Records about drawn shapes:
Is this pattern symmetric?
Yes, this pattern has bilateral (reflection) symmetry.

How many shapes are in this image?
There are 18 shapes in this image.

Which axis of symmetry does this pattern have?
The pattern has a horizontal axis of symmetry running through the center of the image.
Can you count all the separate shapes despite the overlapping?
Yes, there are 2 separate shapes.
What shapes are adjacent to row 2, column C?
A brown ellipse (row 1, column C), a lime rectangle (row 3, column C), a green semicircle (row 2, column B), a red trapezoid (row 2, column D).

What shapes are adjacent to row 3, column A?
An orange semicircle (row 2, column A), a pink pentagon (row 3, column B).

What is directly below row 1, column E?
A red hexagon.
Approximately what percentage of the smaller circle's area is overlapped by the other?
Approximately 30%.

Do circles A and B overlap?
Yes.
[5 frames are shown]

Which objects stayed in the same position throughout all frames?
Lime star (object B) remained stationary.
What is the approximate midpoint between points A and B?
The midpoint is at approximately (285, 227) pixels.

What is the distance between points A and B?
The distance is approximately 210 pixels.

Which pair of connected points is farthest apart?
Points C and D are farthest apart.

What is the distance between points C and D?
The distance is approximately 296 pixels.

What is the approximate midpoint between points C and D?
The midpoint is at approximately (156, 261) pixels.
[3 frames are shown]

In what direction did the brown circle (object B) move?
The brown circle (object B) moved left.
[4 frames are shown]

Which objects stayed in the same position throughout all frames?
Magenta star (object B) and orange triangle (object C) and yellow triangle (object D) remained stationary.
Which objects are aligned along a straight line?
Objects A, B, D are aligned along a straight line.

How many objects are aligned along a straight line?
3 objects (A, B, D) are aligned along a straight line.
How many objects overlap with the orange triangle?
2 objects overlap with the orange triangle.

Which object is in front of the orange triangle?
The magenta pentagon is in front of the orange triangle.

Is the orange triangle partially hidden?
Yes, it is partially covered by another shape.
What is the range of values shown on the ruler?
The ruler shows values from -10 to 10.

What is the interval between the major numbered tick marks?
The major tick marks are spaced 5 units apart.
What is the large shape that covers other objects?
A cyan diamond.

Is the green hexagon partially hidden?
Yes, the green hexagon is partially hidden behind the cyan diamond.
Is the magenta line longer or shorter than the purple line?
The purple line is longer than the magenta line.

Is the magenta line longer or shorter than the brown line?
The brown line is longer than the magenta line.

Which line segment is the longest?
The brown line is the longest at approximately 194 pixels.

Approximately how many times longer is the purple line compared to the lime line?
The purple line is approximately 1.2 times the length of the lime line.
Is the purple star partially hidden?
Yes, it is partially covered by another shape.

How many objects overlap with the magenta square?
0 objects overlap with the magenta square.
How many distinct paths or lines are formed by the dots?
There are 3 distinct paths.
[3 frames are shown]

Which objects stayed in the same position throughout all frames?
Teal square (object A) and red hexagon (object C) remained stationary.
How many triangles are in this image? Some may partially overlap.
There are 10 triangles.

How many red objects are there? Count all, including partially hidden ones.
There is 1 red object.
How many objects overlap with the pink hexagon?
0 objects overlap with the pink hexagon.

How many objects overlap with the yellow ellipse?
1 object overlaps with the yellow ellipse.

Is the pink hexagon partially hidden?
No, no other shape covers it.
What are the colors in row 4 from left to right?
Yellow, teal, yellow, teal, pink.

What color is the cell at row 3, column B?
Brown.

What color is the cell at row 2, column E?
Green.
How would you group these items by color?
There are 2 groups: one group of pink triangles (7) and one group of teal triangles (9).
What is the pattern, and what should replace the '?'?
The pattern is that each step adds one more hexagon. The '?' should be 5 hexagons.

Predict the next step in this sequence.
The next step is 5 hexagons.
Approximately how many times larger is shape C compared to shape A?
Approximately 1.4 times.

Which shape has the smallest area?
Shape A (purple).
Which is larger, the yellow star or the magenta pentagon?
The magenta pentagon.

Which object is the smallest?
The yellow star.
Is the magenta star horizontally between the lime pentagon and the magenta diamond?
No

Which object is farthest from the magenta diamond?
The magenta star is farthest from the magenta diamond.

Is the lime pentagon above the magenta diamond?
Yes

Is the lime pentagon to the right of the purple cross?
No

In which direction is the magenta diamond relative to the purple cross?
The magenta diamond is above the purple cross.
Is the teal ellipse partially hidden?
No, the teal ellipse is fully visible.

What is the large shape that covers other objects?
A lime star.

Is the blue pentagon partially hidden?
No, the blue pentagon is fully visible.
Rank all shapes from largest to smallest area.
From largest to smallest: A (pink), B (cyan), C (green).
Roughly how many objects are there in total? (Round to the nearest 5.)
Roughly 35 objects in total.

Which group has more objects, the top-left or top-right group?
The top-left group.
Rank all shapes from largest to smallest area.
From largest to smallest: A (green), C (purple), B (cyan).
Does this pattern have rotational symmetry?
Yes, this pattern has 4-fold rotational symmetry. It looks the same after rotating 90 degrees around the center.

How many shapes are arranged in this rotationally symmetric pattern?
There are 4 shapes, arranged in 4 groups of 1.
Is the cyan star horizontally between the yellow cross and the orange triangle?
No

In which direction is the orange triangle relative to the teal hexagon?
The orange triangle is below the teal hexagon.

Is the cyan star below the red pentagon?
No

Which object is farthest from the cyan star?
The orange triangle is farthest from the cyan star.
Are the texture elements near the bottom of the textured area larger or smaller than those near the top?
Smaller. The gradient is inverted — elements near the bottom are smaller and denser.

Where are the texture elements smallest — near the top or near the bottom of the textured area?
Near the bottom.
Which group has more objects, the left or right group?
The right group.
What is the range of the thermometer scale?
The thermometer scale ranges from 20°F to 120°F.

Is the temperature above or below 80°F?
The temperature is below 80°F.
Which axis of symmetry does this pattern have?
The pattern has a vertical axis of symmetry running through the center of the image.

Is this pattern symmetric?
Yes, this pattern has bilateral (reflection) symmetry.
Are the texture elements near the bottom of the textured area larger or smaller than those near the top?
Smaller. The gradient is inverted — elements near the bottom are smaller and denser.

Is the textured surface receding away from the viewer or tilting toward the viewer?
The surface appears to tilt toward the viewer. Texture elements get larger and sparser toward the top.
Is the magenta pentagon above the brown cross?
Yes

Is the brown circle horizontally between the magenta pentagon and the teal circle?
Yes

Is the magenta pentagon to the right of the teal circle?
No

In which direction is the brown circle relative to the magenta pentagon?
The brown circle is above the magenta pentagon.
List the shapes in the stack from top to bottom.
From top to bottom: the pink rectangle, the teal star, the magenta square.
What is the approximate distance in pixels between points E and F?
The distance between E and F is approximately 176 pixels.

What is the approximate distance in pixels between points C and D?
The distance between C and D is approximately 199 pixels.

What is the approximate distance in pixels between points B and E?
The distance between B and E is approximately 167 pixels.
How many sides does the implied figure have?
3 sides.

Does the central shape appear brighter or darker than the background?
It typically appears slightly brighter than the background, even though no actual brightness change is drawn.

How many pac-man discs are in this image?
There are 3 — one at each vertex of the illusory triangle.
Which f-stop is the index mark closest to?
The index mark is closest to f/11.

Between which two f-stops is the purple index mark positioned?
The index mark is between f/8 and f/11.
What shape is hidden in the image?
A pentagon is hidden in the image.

■ GOAL: Copy out every entry again, exactly as it was given.

■ RESPONSE BELOW:
Is this pattern symmetric?
Yes, this pattern has bilateral (reflection) symmetry.

How many shapes are in this image?
There are 18 shapes in this image.

Which axis of symmetry does this pattern have?
The pattern has a horizontal axis of symmetry running through the center of the image.
Can you count all the separate shapes despite the overlapping?
Yes, there are 2 separate shapes.
What shapes are adjacent to row 2, column C?
A brown ellipse (row 1, column C), a lime rectangle (row 3, column C), a green semicircle (row 2, column B), a red trapezoid (row 2, column D).

What shapes are adjacent to row 3, column A?
An orange semicircle (row 2, column A), a pink pentagon (row 3, column B).

What is directly below row 1, column E?
A red hexagon.
Approximately what percentage of the smaller circle's area is overlapped by the other?
Approximately 30%.

Do circles A and B overlap?
Yes.
[5 frames are shown]

Which objects stayed in the same position throughout all frames?
Lime star (object B) remained stationary.
What is the approximate midpoint between points A and B?
The midpoint is at approximately (285, 227) pixels.

What is the distance between points A and B?
The distance is approximately 210 pixels.

Which pair of connected points is farthest apart?
Points C and D are farthest apart.

What is the distance between points C and D?
The distance is approximately 296 pixels.

What is the approximate midpoint between points C and D?
The midpoint is at approximately (156, 261) pixels.
[3 frames are shown]

In what direction did the brown circle (object B) move?
The brown circle (object B) moved left.
[4 frames are shown]

Which objects stayed in the same position throughout all frames?
Magenta star (object B) and orange triangle (object C) and yellow triangle (object D) remained stationary.
Which objects are aligned along a straight line?
Objects A, B, D are aligned along a straight line.

How many objects are aligned along a straight line?
3 objects (A, B, D) are aligned along a straight line.
How many objects overlap with the orange triangle?
2 objects overlap with the orange triangle.

Which object is in front of the orange triangle?
The magenta pentagon is in front of the orange triangle.

Is the orange triangle partially hidden?
Yes, it is partially covered by another shape.
What is the range of values shown on the ruler?
The ruler shows values from -10 to 10.

What is the interval between the major numbered tick marks?
The major tick marks are spaced 5 units apart.
What is the large shape that covers other objects?
A cyan diamond.

Is the green hexagon partially hidden?
Yes, the green hexagon is partially hidden behind the cyan diamond.
Is the magenta line longer or shorter than the purple line?
The purple line is longer than the magenta line.

Is the magenta line longer or shorter than the brown line?
The brown line is longer than the magenta line.

Which line segment is the longest?
The brown line is the longest at approximately 194 pixels.

Approximately how many times longer is the purple line compared to the lime line?
The purple line is approximately 1.2 times the length of the lime line.
Is the purple star partially hidden?
Yes, it is partially covered by another shape.

How many objects overlap with the magenta square?
0 objects overlap with the magenta square.
How many distinct paths or lines are formed by the dots?
There are 3 distinct paths.
[3 frames are shown]

Which objects stayed in the same position throughout all frames?
Teal square (object A) and red hexagon (object C) remained stationary.
How many triangles are in this image? Some may partially overlap.
There are 10 triangles.

How many red objects are there? Count all, including partially hidden ones.
There is 1 red object.
How many objects overlap with the pink hexagon?
0 objects overlap with the pink hexagon.

How many objects overlap with the yellow ellipse?
1 object overlaps with the yellow ellipse.

Is the pink hexagon partially hidden?
No, no other shape covers it.
What are the colors in row 4 from left to right?
Yellow, teal, yellow, teal, pink.

What color is the cell at row 3, column B?
Brown.

What color is the cell at row 2, column E?
Green.
How would you group these items by color?
There are 2 groups: one group of pink triangles (7) and one group of teal triangles (9).
What is the pattern, and what should replace the '?'?
The pattern is that each step adds one more hexagon. The '?' should be 5 hexagons.

Predict the next step in this sequence.
The next step is 5 hexagons.
Approximately how many times larger is shape C compared to shape A?
Approximately 1.4 times.

Which shape has the smallest area?
Shape A (purple).
Which is larger, the yellow star or the magenta pentagon?
The magenta pentagon.

Which object is the smallest?
The yellow star.
Is the magenta star horizontally between the lime pentagon and the magenta diamond?
No

Which object is farthest from the magenta diamond?
The magenta star is farthest from the magenta diamond.

Is the lime pentagon above the magenta diamond?
Yes

Is the lime pentagon to the right of the purple cross?
No

In which direction is the magenta diamond relative to the purple cross?
The magenta diamond is above the purple cross.
Is the teal ellipse partially hidden?
No, the teal ellipse is fully visible.

What is the large shape that covers other objects?
A lime star.

Is the blue pentagon partially hidden?
No, the blue pentagon is fully visible.
Rank all shapes from largest to smallest area.
From largest to smallest: A (pink), B (cyan), C (green).
Roughly how many objects are there in total? (Round to the nearest 5.)
Roughly 35 objects in total.

Which group has more objects, the top-left or top-right group?
The top-left group.
Rank all shapes from largest to smallest area.
From largest to smallest: A (green), C (purple), B (cyan).
Does this pattern have rotational symmetry?
Yes, this pattern has 4-fold rotational symmetry. It looks the same after rotating 90 degrees around the center.

How many shapes are arranged in this rotationally symmetric pattern?
There are 4 shapes, arranged in 4 groups of 1.
Is the cyan star horizontally between the yellow cross and the orange triangle?
No

In which direction is the orange triangle relative to the teal hexagon?
The orange triangle is below the teal hexagon.

Is the cyan star below the red pentagon?
No

Which object is farthest from the cyan star?
The orange triangle is farthest from the cyan star.
Are the texture elements near the bottom of the textured area larger or smaller than those near the top?
Smaller. The gradient is inverted — elements near the bottom are smaller and denser.

Where are the texture elements smallest — near the top or near the bottom of the textured area?
Near the bottom.
Which group has more objects, the left or right group?
The right group.
What is the range of the thermometer scale?
The thermometer scale ranges from 20°F to 120°F.

Is the temperature above or below 80°F?
The temperature is below 80°F.
Which axis of symmetry does this pattern have?
The pattern has a vertical axis of symmetry running through the center of the image.

Is this pattern symmetric?
Yes, this pattern has bilateral (reflection) symmetry.
Are the texture elements near the bottom of the textured area larger or smaller than those near the top?
Smaller. The gradient is inverted — elements near the bottom are smaller and denser.

Is the textured surface receding away from the viewer or tilting toward the viewer?
The surface appears to tilt toward the viewer. Texture elements get larger and sparser toward the top.
Is the magenta pentagon above the brown cross?
Yes

Is the brown circle horizontally between the magenta pentagon and the teal circle?
Yes

Is the magenta pentagon to the right of the teal circle?
No

In which direction is the brown circle relative to the magenta pentagon?
The brown circle is above the magenta pentagon.
List the shapes in the stack from top to bottom.
From top to bottom: the pink rectangle, the teal star, the magenta square.
What is the approximate distance in pixels between points E and F?
The distance between E and F is approximately 176 pixels.

What is the approximate distance in pixels between points C and D?
The distance between C and D is approximately 199 pixels.

What is the approximate distance in pixels between points B and E?
The distance between B and E is approximately 167 pixels.
How many sides does the implied figure have?
3 sides.

Does the central shape appear brighter or darker than the background?
It typically appears slightly brighter than the background, even though no actual brightness change is drawn.

How many pac-man discs are in this image?
There are 3 — one at each vertex of the illusory triangle.
Which f-stop is the index mark closest to?
The index mark is closest to f/11.

Between which two f-stops is the purple index mark positioned?
The index mark is between f/8 and f/11.
What shape is hidden in the image?
A pentagon is hidden in the image.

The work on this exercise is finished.